* _TASK TO COMPLETE_:
Transcribe the full listing exactly, and drop every picture.

*** RECORDS FOR THIS EXERCISE

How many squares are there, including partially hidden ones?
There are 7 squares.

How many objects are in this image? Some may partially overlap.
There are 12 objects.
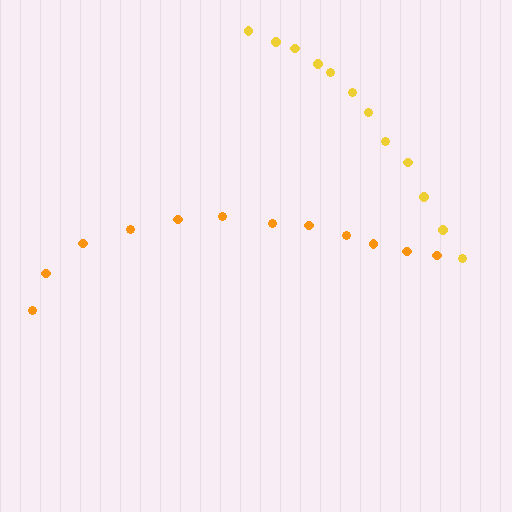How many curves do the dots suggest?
There are 2 distinct paths.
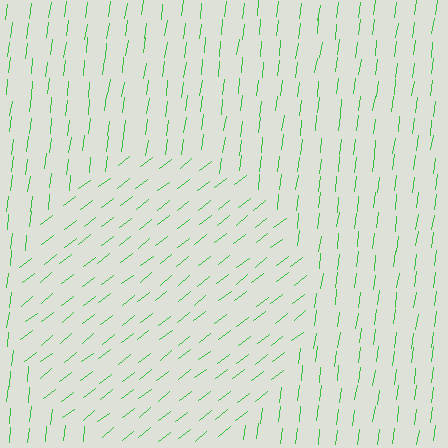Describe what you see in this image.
The image is filled with small green line segments. A circle region in the image has lines oriented differently from the surrounding lines, creating a visible texture boundary.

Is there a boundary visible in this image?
Yes, there is a texture boundary formed by a change in line orientation.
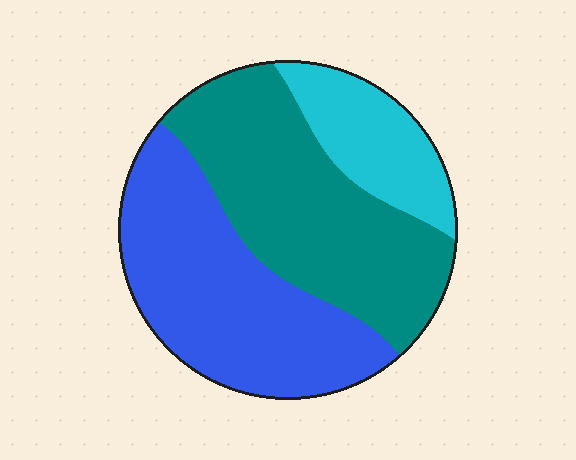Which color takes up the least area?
Cyan, at roughly 15%.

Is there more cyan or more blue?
Blue.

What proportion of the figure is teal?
Teal covers 42% of the figure.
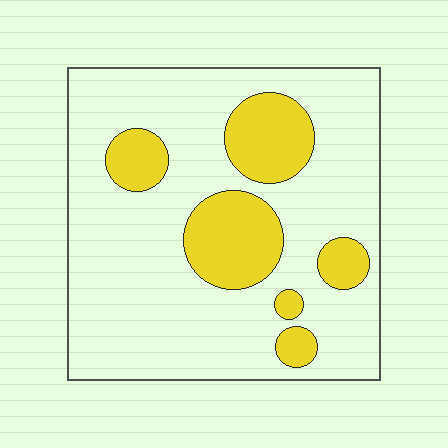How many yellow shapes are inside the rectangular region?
6.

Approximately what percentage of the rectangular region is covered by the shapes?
Approximately 20%.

******

* _SOLUTION TO THE PROBLEM_:
How many squares are there, including partially hidden ones?
There are 7 squares.

How many objects are in this image? Some may partially overlap.
There are 12 objects.
How many curves do the dots suggest?
There are 2 distinct paths.
Describe what you see in this image.
The image is filled with small green line segments. A circle region in the image has lines oriented differently from the surrounding lines, creating a visible texture boundary.

Is there a boundary visible in this image?
Yes, there is a texture boundary formed by a change in line orientation.
Which color takes up the least area?
Cyan, at roughly 15%.

Is there more cyan or more blue?
Blue.

What proportion of the figure is teal?
Teal covers 42% of the figure.
How many yellow shapes are inside the rectangular region?
6.

Approximately what percentage of the rectangular region is covered by the shapes?
Approximately 20%.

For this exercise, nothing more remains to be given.